*What you have to do:* Using the records below, copy exactly the part that opens with the line holding "Approximately how many times" and closes with the line holding "Approximately how much", minus the pictures.
— Start Material shown —
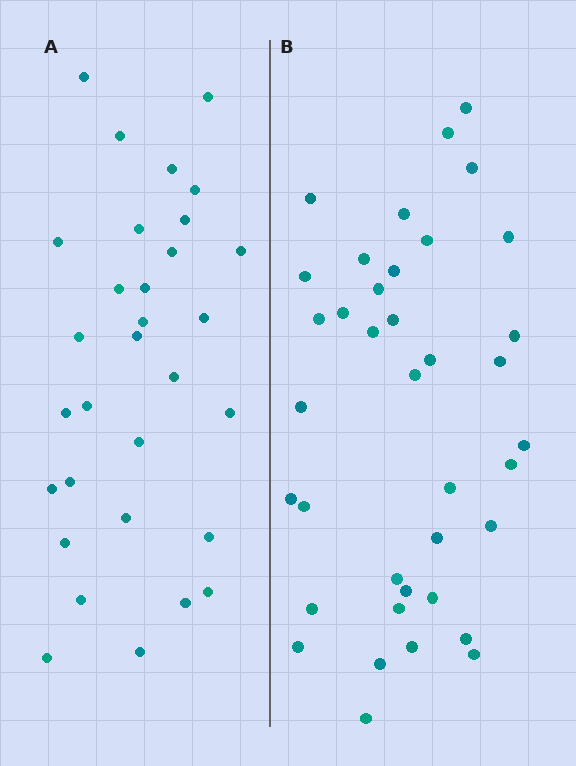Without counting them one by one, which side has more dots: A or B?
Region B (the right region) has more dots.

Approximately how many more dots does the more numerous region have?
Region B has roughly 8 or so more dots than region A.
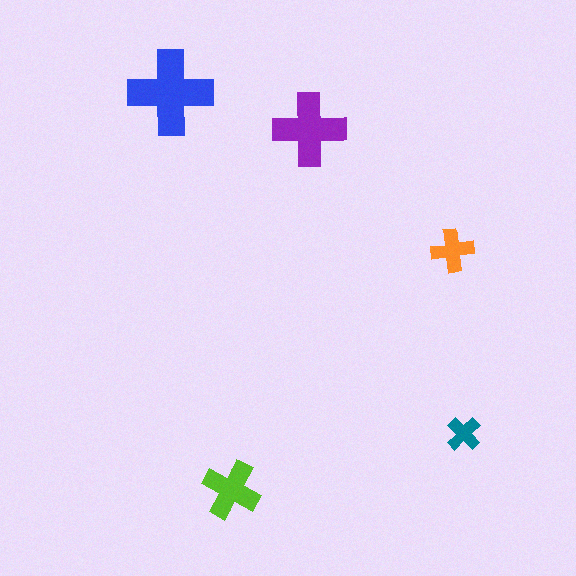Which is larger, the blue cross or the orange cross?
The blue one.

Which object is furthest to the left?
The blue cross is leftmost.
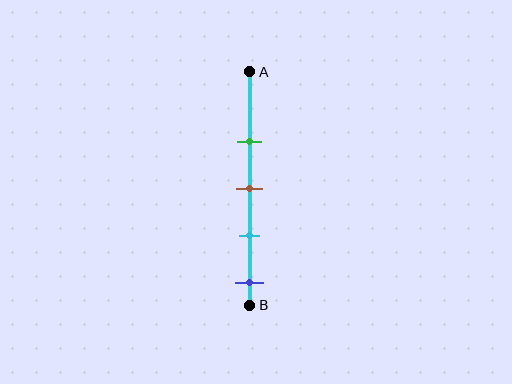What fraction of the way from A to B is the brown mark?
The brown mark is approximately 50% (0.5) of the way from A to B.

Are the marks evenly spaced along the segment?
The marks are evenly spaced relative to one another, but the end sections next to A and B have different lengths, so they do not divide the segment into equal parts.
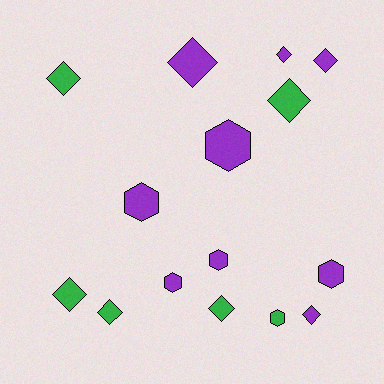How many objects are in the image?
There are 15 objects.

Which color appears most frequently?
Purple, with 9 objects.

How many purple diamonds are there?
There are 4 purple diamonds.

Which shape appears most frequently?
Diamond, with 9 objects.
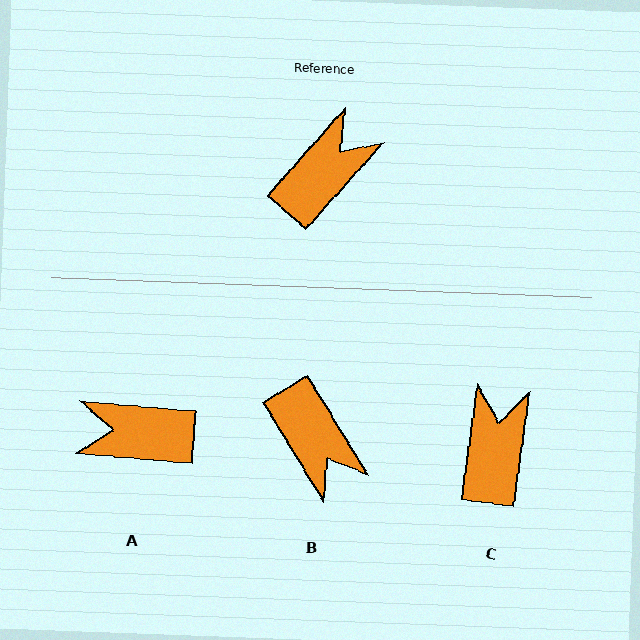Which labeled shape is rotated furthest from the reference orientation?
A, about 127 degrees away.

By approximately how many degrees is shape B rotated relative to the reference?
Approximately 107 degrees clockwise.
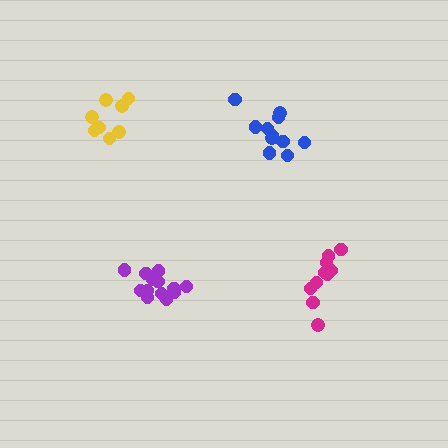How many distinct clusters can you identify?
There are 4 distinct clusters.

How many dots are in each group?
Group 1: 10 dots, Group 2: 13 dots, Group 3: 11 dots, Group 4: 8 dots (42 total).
— End Material shown —
— Start Material shown —
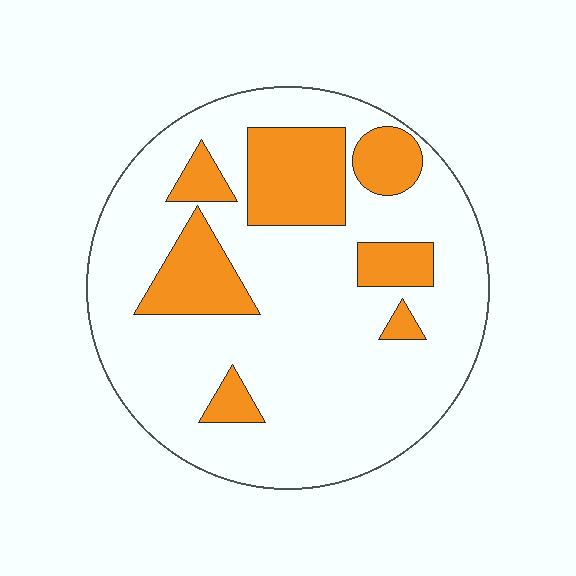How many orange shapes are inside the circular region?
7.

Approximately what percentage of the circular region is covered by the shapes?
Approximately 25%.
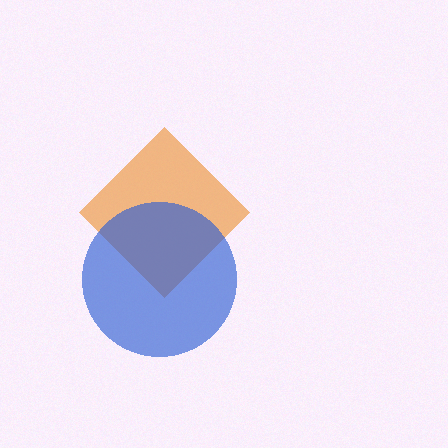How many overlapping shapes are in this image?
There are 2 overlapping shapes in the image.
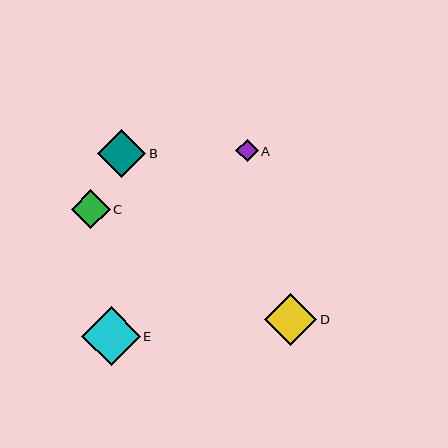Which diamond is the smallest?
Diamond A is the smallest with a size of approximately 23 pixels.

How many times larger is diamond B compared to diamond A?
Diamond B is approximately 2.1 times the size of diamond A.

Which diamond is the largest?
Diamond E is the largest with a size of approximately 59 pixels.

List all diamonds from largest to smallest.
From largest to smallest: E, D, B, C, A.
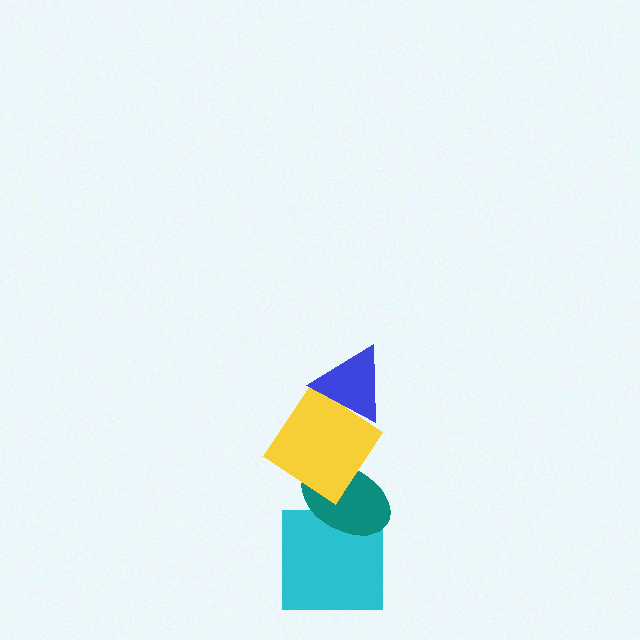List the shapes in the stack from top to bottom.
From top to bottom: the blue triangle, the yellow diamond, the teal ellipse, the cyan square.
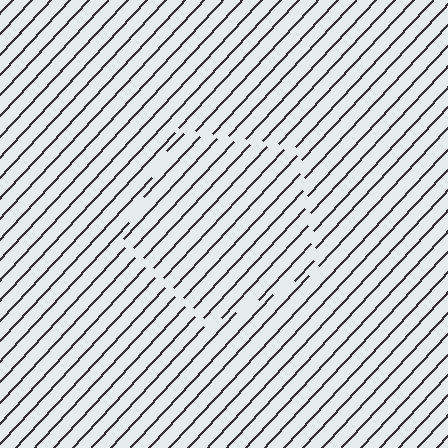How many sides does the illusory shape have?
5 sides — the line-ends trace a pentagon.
— End Material shown —
— Start Material shown —
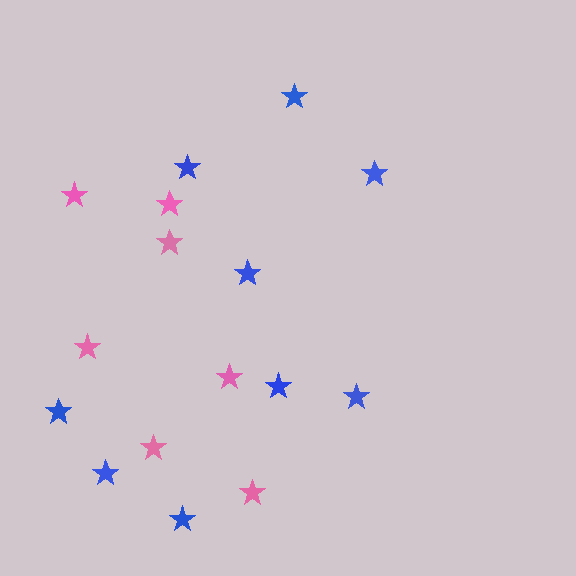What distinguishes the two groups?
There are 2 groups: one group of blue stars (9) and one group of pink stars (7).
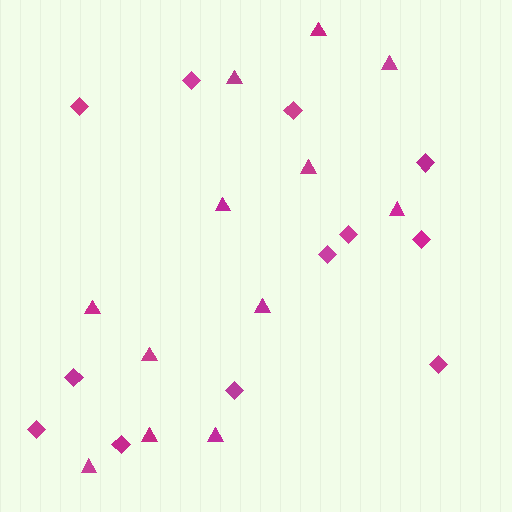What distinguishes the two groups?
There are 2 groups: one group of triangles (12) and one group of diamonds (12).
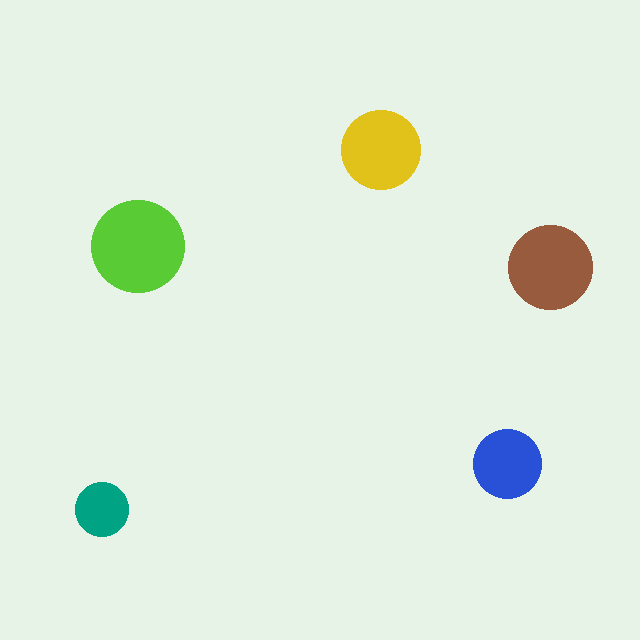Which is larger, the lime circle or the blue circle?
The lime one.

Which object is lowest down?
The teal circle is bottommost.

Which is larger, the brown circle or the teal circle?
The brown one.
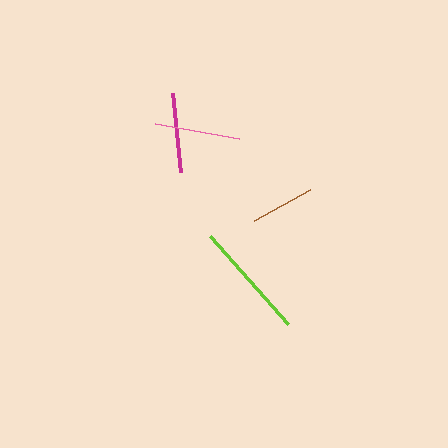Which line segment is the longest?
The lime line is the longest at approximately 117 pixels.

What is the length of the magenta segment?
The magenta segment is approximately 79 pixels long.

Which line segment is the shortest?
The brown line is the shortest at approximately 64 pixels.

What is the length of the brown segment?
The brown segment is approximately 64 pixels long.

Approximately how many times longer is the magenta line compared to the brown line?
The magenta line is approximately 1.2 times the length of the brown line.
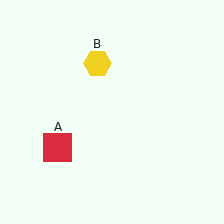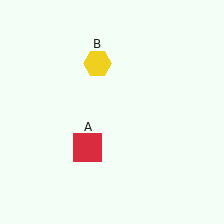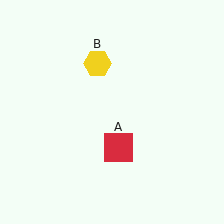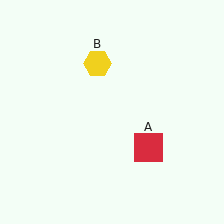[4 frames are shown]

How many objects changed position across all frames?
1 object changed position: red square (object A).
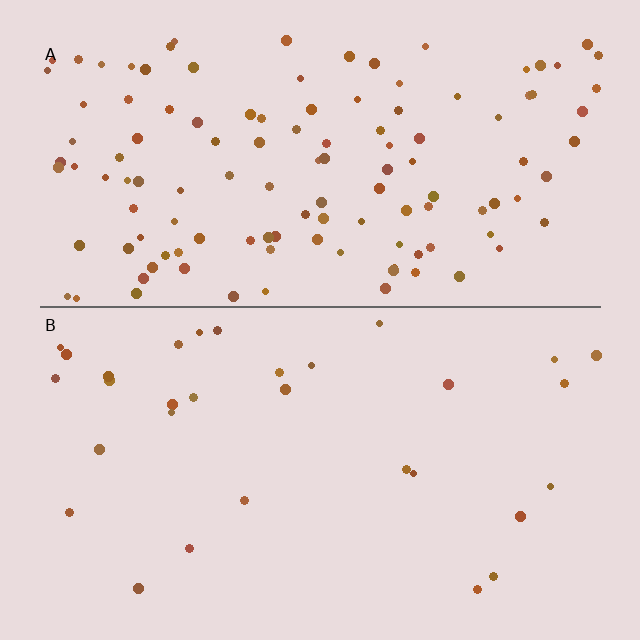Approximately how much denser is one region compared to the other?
— End Material shown —
*The solution:*
Approximately how many times longer is the magenta line compared to the brown line?
The magenta line is approximately 1.2 times the length of the brown line.
[4 frames are shown]

How many objects changed position across all frames?
1 object changed position: red square (object A).
Approximately how much denser is one region compared to the other?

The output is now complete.